Problem details:
Find the line containing "What is at row 3, column 3?". Retype it and every later line of the records exactly, leaving out pictures.
┌──
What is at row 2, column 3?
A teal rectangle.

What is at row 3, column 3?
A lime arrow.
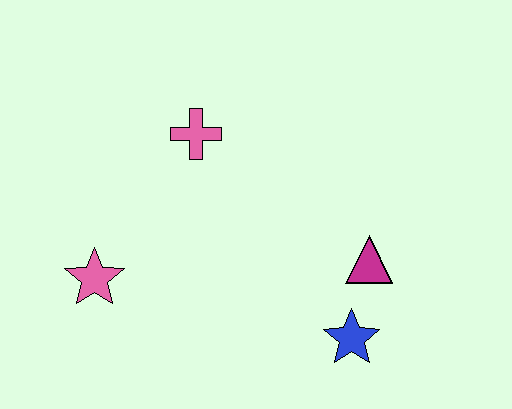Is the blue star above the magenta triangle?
└──
Response:
What is at row 3, column 3?
A lime arrow.
Is the blue star above the magenta triangle?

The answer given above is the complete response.